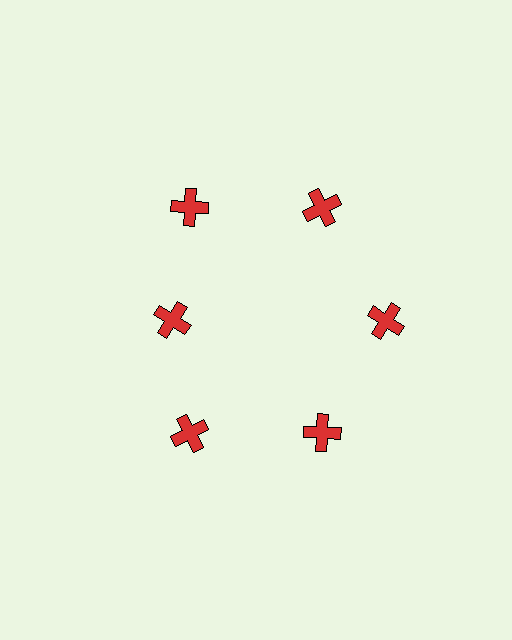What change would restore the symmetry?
The symmetry would be restored by moving it outward, back onto the ring so that all 6 crosses sit at equal angles and equal distance from the center.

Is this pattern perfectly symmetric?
No. The 6 red crosses are arranged in a ring, but one element near the 9 o'clock position is pulled inward toward the center, breaking the 6-fold rotational symmetry.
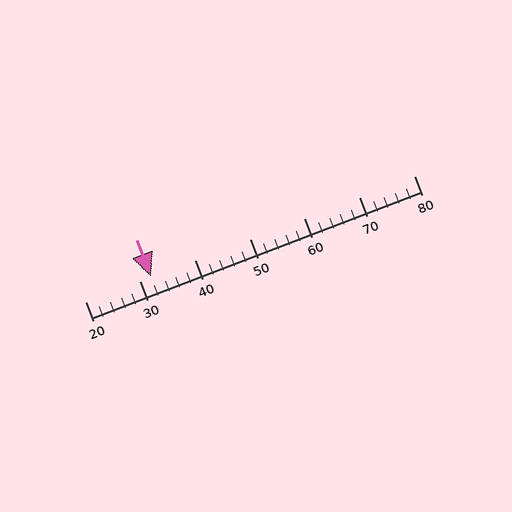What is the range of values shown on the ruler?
The ruler shows values from 20 to 80.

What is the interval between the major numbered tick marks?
The major tick marks are spaced 10 units apart.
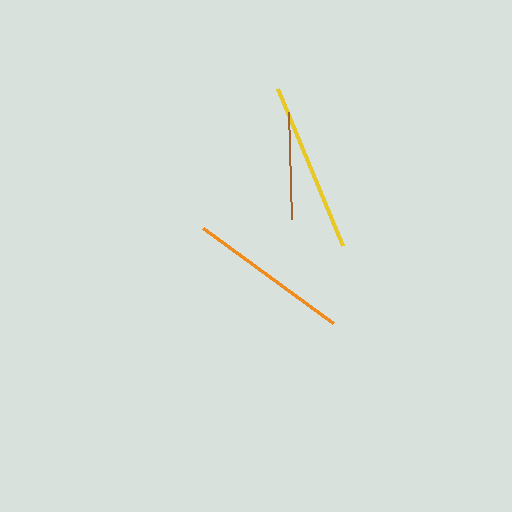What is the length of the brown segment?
The brown segment is approximately 107 pixels long.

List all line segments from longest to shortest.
From longest to shortest: yellow and orange (about equal), brown.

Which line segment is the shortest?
The brown line is the shortest at approximately 107 pixels.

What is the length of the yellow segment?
The yellow segment is approximately 170 pixels long.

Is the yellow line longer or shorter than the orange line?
The yellow and orange lines are approximately the same length (about 170 and 161 pixels).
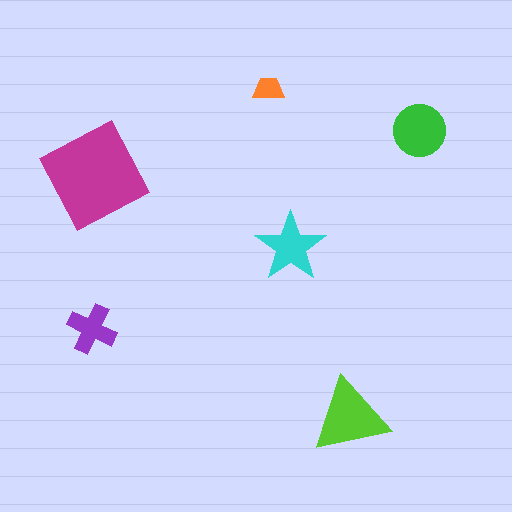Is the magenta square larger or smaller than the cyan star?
Larger.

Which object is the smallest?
The orange trapezoid.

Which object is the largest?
The magenta square.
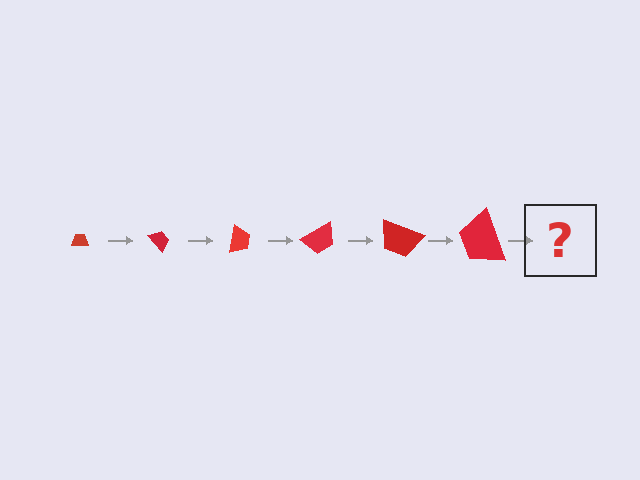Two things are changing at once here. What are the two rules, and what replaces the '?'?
The two rules are that the trapezoid grows larger each step and it rotates 50 degrees clockwise each step. The '?' should be a trapezoid, larger than the previous one and rotated 300 degrees clockwise from the start.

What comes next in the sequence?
The next element should be a trapezoid, larger than the previous one and rotated 300 degrees clockwise from the start.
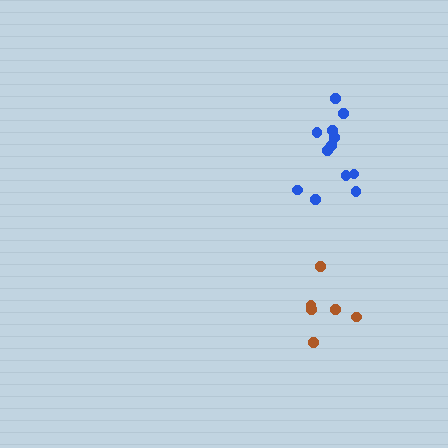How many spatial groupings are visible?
There are 2 spatial groupings.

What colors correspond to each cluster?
The clusters are colored: brown, blue.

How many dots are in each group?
Group 1: 6 dots, Group 2: 12 dots (18 total).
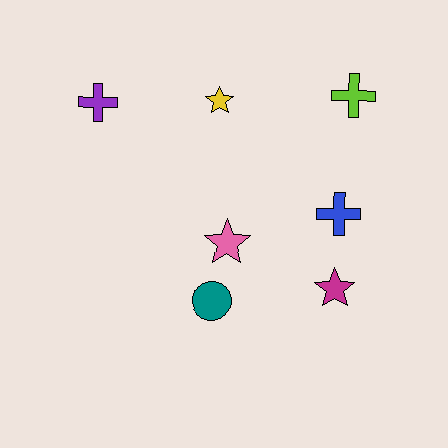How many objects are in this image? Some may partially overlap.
There are 7 objects.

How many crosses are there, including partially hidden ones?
There are 3 crosses.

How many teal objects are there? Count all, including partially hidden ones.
There is 1 teal object.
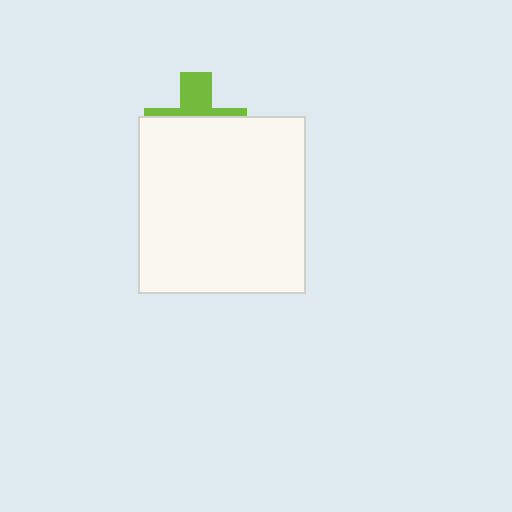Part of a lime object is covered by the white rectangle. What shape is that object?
It is a cross.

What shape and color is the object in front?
The object in front is a white rectangle.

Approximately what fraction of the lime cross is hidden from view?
Roughly 65% of the lime cross is hidden behind the white rectangle.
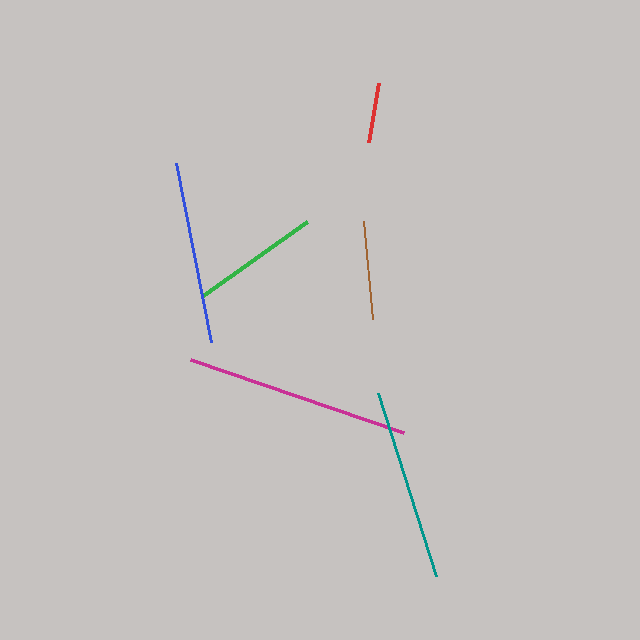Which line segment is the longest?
The magenta line is the longest at approximately 226 pixels.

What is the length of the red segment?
The red segment is approximately 60 pixels long.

···

### Task objective
Write out exactly the lines from the one that contains "How many teal" through the last line of the data above, both included. Leave every picture out.

### Problem solution
How many teal objects are there? Count all, including partially hidden ones.
There is 1 teal object.
Part of a lime object is covered by the white rectangle. What shape is that object?
It is a cross.

What shape and color is the object in front?
The object in front is a white rectangle.

Approximately what fraction of the lime cross is hidden from view?
Roughly 65% of the lime cross is hidden behind the white rectangle.
Which line segment is the longest?
The magenta line is the longest at approximately 226 pixels.

What is the length of the red segment?
The red segment is approximately 60 pixels long.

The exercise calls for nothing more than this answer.